Exercise requirements: Exclude the pictures, then copy all remaining records exactly.

Source records:

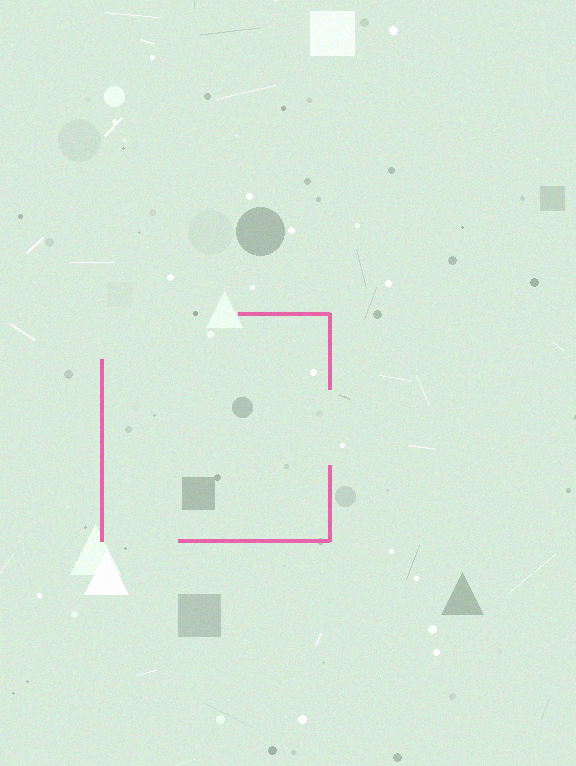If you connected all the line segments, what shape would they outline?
They would outline a square.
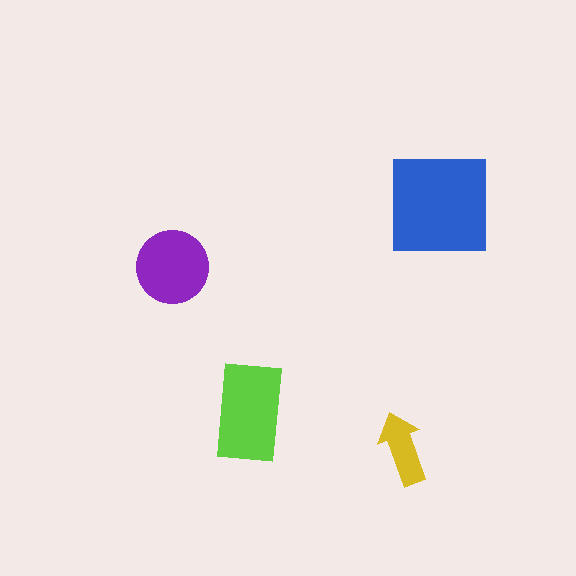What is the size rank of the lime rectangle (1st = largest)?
2nd.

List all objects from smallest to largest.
The yellow arrow, the purple circle, the lime rectangle, the blue square.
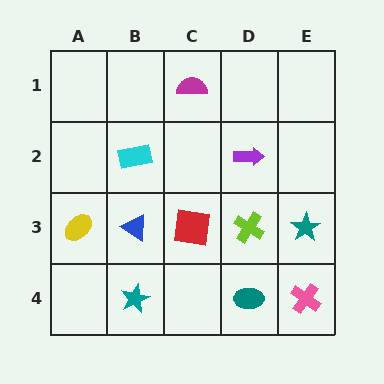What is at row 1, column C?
A magenta semicircle.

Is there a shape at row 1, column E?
No, that cell is empty.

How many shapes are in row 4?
3 shapes.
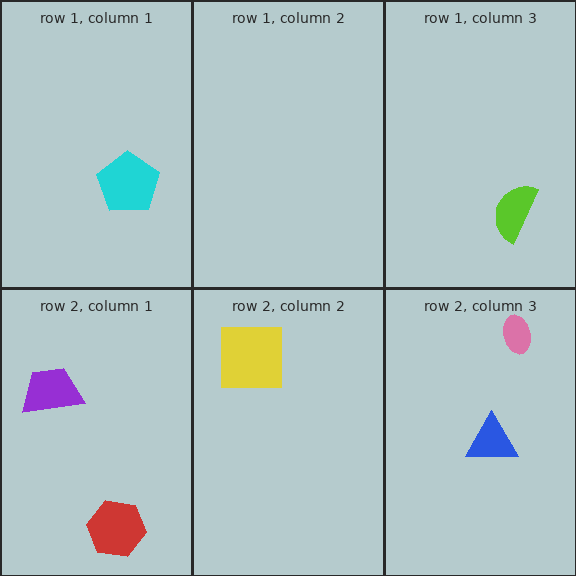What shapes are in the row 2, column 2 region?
The yellow square.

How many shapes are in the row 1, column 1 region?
1.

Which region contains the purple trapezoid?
The row 2, column 1 region.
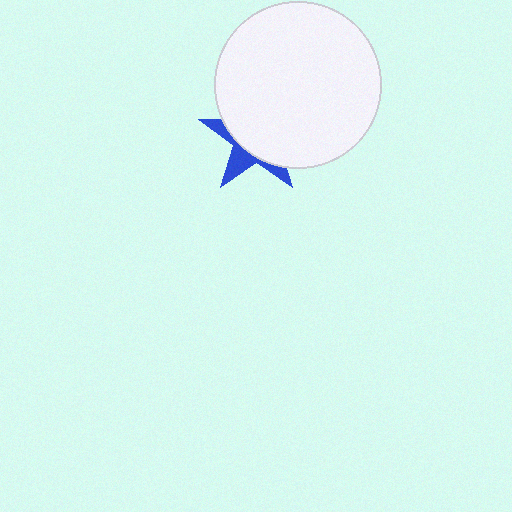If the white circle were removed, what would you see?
You would see the complete blue star.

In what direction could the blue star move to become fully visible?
The blue star could move toward the lower-left. That would shift it out from behind the white circle entirely.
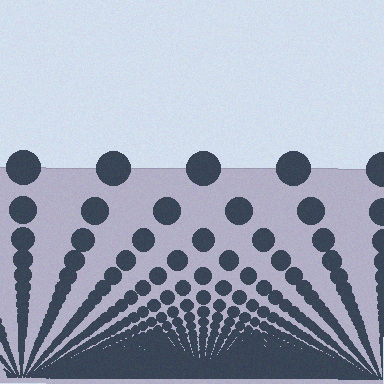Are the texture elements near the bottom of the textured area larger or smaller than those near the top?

Final result:
If you connected all the line segments, what shape would they outline?
They would outline a square.
What is the size rank of the lime rectangle (1st = largest)?
2nd.

List all objects from smallest to largest.
The yellow arrow, the purple circle, the lime rectangle, the blue square.
What is at row 1, column C?
A magenta semicircle.

Is there a shape at row 1, column E?
No, that cell is empty.

How many shapes are in row 4?
3 shapes.
What shapes are in the row 2, column 2 region?
The yellow square.

How many shapes are in the row 1, column 1 region?
1.

Which region contains the purple trapezoid?
The row 2, column 1 region.
If the white circle were removed, what would you see?
You would see the complete blue star.

In what direction could the blue star move to become fully visible?
The blue star could move toward the lower-left. That would shift it out from behind the white circle entirely.
Are the texture elements near the bottom of the textured area larger or smaller than those near the top?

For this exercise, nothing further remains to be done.